_Description of the task_. Your task is to copy the lines from the line containing "Predict the next step in this sequence." through the end of the listing below, both included, without any pictures.

_Record extracts_.

----

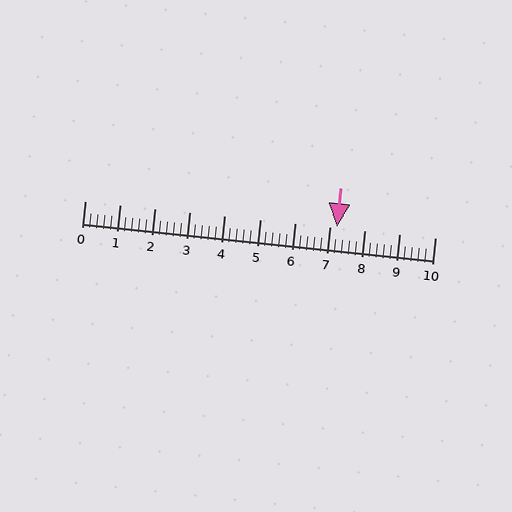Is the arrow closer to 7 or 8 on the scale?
The arrow is closer to 7.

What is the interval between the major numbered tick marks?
The major tick marks are spaced 1 units apart.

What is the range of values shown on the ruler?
The ruler shows values from 0 to 10.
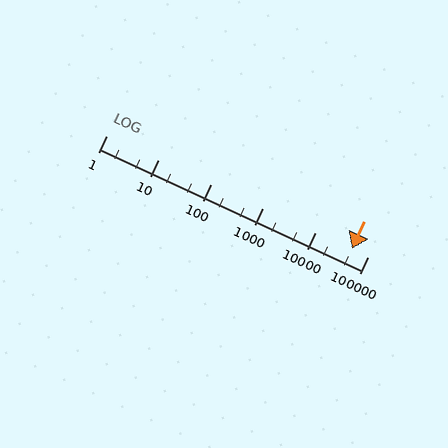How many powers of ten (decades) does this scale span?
The scale spans 5 decades, from 1 to 100000.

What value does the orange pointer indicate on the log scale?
The pointer indicates approximately 49000.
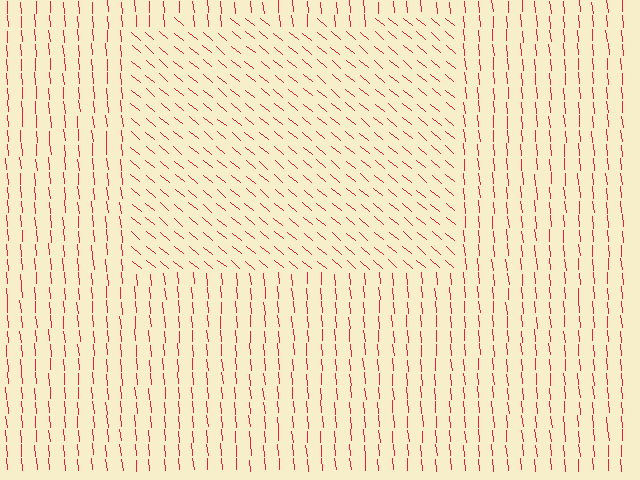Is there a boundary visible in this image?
Yes, there is a texture boundary formed by a change in line orientation.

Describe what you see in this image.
The image is filled with small red line segments. A rectangle region in the image has lines oriented differently from the surrounding lines, creating a visible texture boundary.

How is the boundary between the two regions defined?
The boundary is defined purely by a change in line orientation (approximately 45 degrees difference). All lines are the same color and thickness.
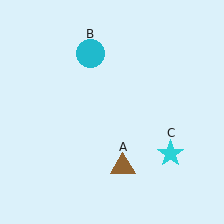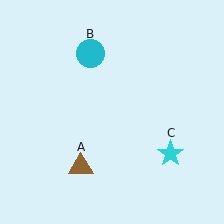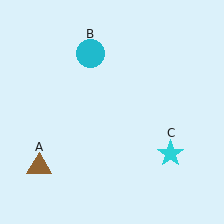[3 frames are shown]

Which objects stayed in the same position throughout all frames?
Cyan circle (object B) and cyan star (object C) remained stationary.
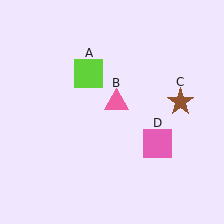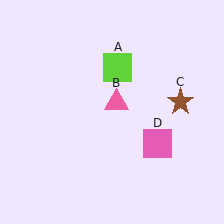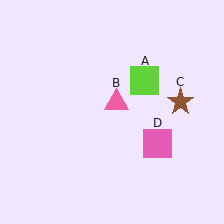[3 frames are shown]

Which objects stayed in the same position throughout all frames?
Pink triangle (object B) and brown star (object C) and pink square (object D) remained stationary.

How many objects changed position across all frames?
1 object changed position: lime square (object A).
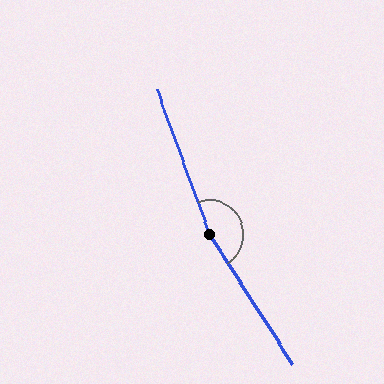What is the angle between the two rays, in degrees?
Approximately 167 degrees.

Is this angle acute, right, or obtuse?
It is obtuse.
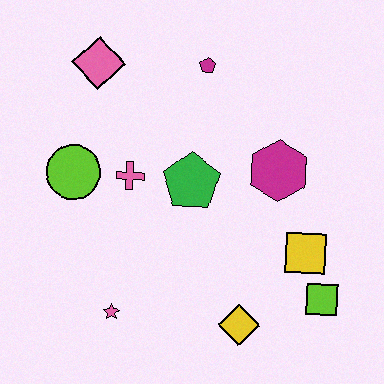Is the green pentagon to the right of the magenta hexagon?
No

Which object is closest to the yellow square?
The lime square is closest to the yellow square.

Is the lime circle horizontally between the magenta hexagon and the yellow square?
No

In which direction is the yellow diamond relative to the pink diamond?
The yellow diamond is below the pink diamond.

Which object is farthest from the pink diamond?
The lime square is farthest from the pink diamond.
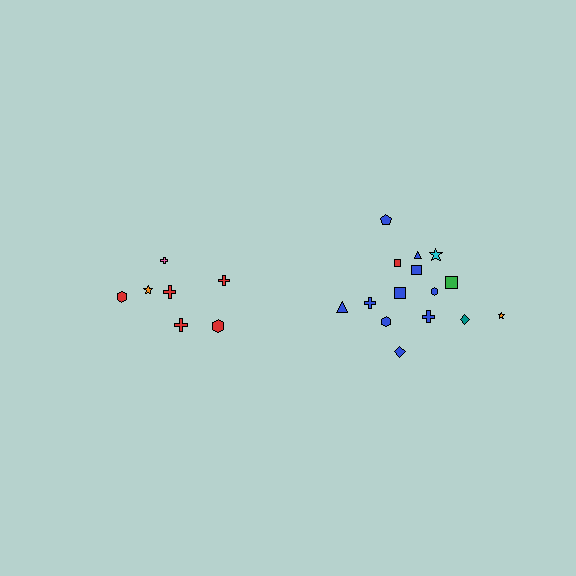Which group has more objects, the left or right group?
The right group.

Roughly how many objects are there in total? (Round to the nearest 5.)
Roughly 20 objects in total.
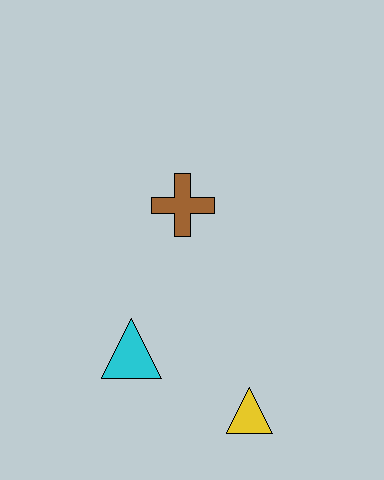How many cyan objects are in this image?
There is 1 cyan object.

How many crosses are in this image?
There is 1 cross.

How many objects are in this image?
There are 3 objects.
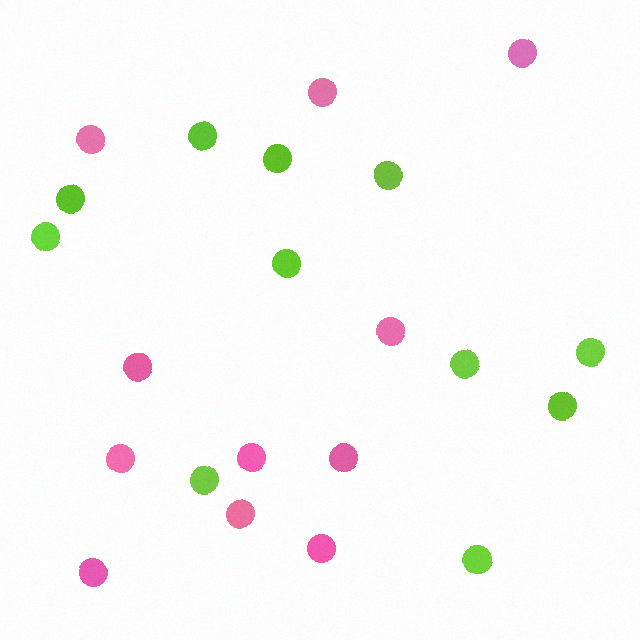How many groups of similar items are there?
There are 2 groups: one group of lime circles (11) and one group of pink circles (11).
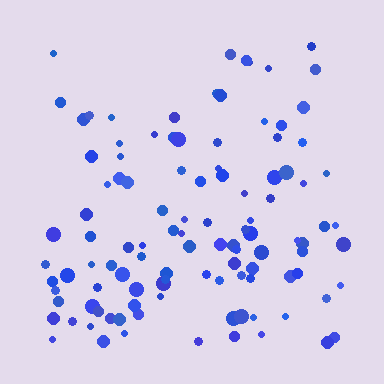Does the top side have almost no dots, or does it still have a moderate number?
Still a moderate number, just noticeably fewer than the bottom.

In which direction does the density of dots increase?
From top to bottom, with the bottom side densest.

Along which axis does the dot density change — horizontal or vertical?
Vertical.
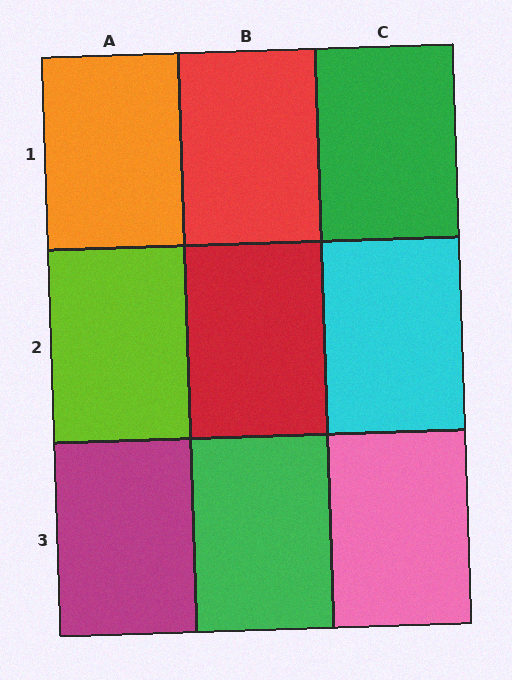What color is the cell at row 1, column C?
Green.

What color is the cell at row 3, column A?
Magenta.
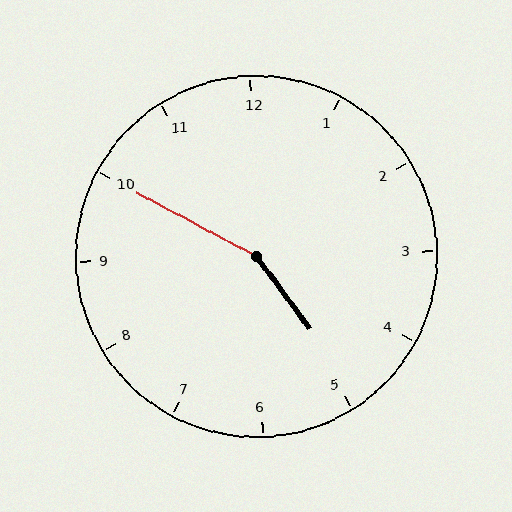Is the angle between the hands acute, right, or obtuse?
It is obtuse.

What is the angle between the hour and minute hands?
Approximately 155 degrees.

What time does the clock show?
4:50.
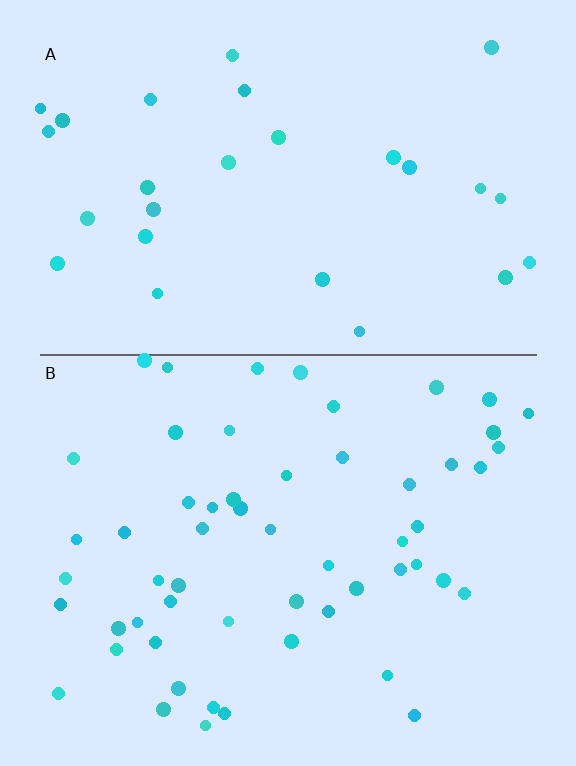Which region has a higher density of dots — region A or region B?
B (the bottom).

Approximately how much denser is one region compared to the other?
Approximately 2.0× — region B over region A.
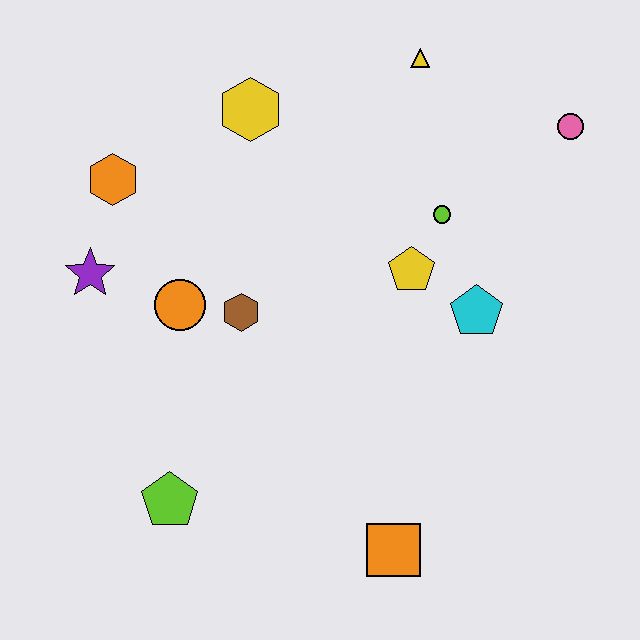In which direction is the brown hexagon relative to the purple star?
The brown hexagon is to the right of the purple star.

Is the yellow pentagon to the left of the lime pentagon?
No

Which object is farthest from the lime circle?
The lime pentagon is farthest from the lime circle.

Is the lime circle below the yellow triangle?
Yes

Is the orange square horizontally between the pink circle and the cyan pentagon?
No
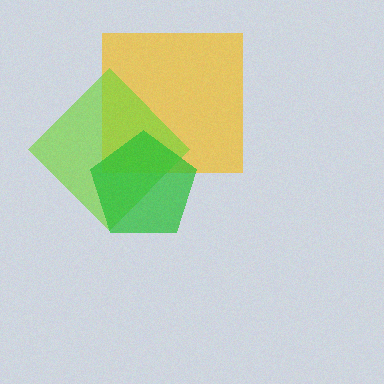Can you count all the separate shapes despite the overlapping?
Yes, there are 3 separate shapes.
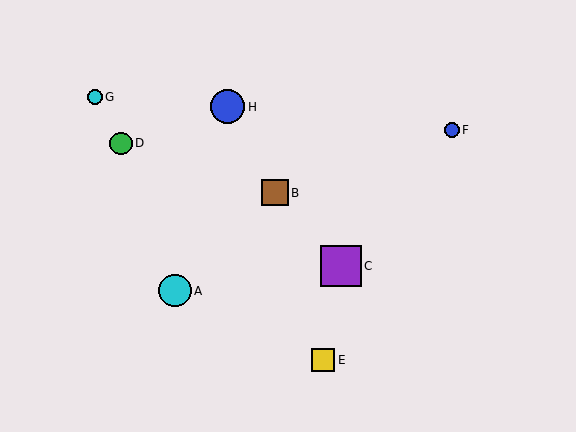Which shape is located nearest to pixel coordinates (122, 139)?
The green circle (labeled D) at (121, 143) is nearest to that location.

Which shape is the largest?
The purple square (labeled C) is the largest.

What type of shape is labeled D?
Shape D is a green circle.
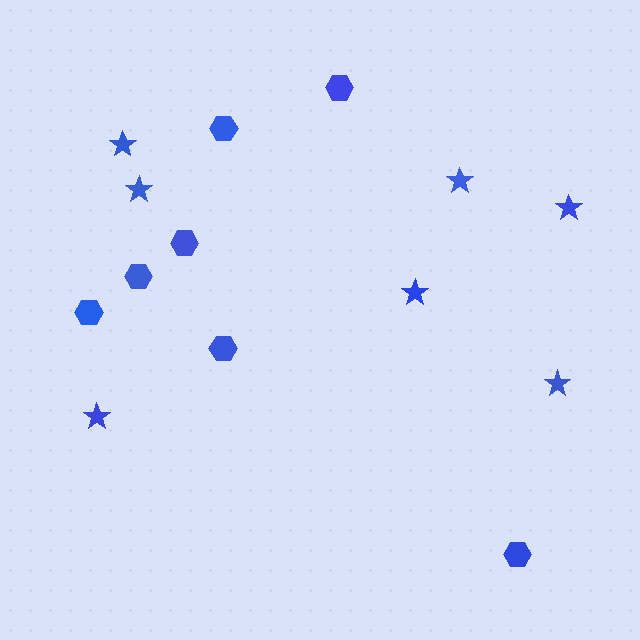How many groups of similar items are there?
There are 2 groups: one group of stars (7) and one group of hexagons (7).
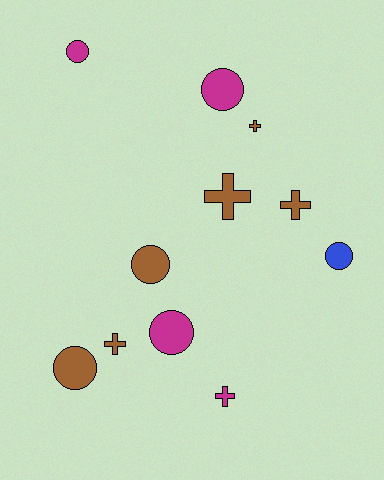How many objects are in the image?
There are 11 objects.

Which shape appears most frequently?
Circle, with 6 objects.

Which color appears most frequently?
Brown, with 6 objects.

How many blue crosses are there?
There are no blue crosses.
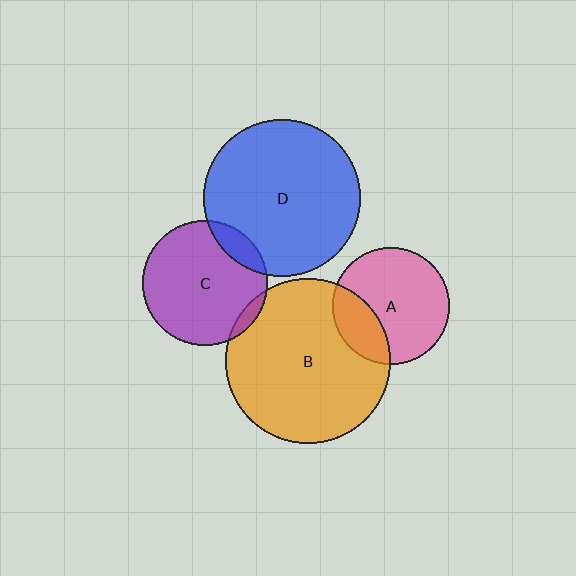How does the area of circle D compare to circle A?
Approximately 1.8 times.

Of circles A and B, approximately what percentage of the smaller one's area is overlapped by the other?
Approximately 25%.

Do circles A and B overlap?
Yes.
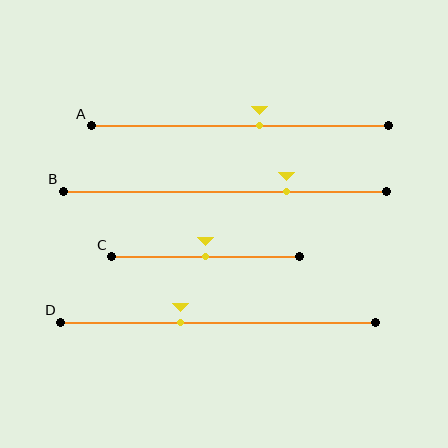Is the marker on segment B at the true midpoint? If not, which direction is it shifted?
No, the marker on segment B is shifted to the right by about 19% of the segment length.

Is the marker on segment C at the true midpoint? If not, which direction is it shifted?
Yes, the marker on segment C is at the true midpoint.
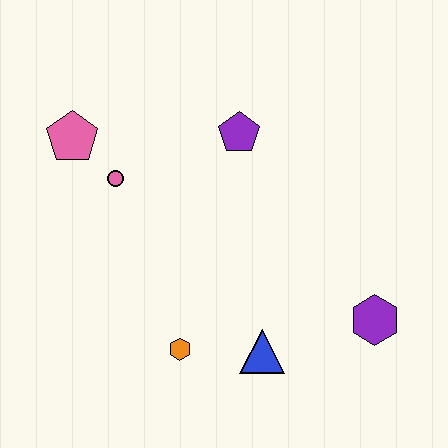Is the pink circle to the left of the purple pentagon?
Yes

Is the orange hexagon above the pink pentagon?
No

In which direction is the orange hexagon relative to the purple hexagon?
The orange hexagon is to the left of the purple hexagon.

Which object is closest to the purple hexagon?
The blue triangle is closest to the purple hexagon.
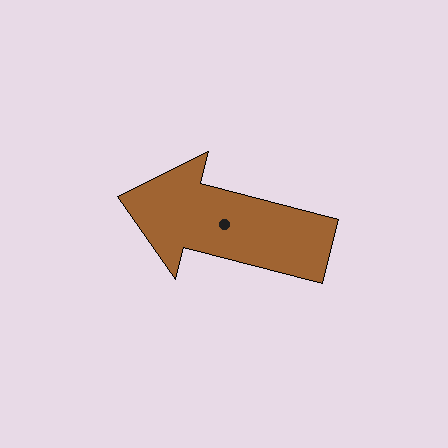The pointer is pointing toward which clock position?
Roughly 9 o'clock.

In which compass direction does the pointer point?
West.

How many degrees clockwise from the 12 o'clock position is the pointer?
Approximately 285 degrees.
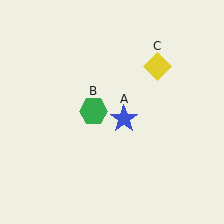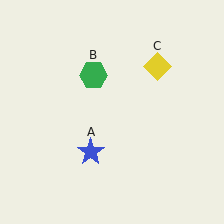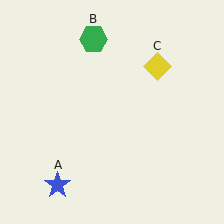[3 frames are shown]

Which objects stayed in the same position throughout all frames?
Yellow diamond (object C) remained stationary.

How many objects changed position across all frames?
2 objects changed position: blue star (object A), green hexagon (object B).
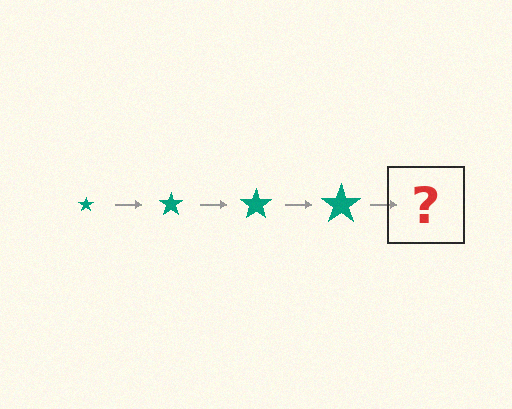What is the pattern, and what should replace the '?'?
The pattern is that the star gets progressively larger each step. The '?' should be a teal star, larger than the previous one.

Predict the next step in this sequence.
The next step is a teal star, larger than the previous one.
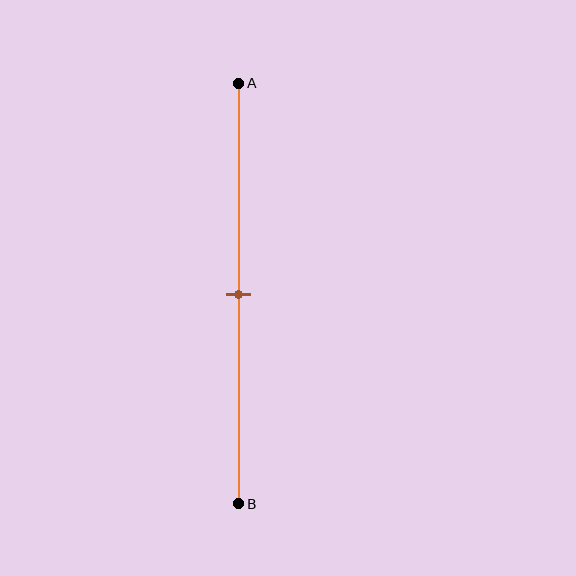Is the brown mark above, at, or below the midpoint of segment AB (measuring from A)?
The brown mark is approximately at the midpoint of segment AB.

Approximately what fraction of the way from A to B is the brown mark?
The brown mark is approximately 50% of the way from A to B.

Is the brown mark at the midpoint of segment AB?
Yes, the mark is approximately at the midpoint.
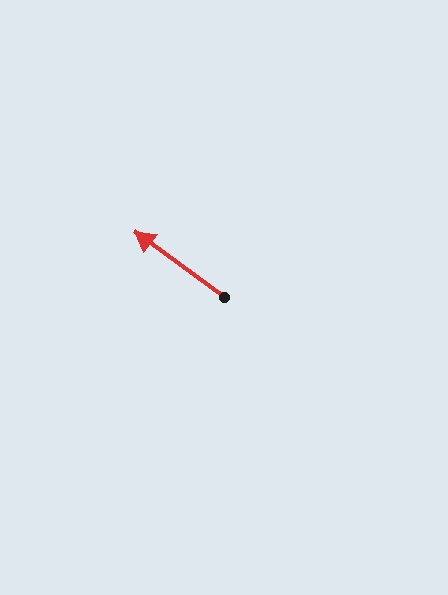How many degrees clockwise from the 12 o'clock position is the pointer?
Approximately 306 degrees.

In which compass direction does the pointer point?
Northwest.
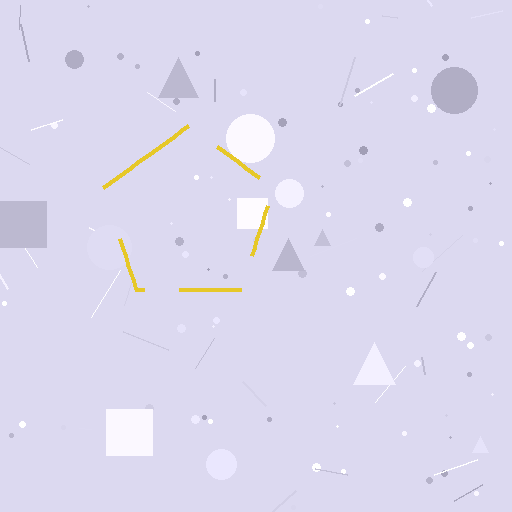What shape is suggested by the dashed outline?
The dashed outline suggests a pentagon.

----

_Final result_.
Predict the next step in this sequence.
The next step is a teal star, larger than the previous one.
Is the brown mark above, at, or below the midpoint of segment AB (measuring from A)?
The brown mark is approximately at the midpoint of segment AB.

Approximately what fraction of the way from A to B is the brown mark?
The brown mark is approximately 50% of the way from A to B.

Is the brown mark at the midpoint of segment AB?
Yes, the mark is approximately at the midpoint.
How many degrees clockwise from the 12 o'clock position is the pointer?
Approximately 306 degrees.

In which compass direction does the pointer point?
Northwest.
What shape is suggested by the dashed outline?
The dashed outline suggests a pentagon.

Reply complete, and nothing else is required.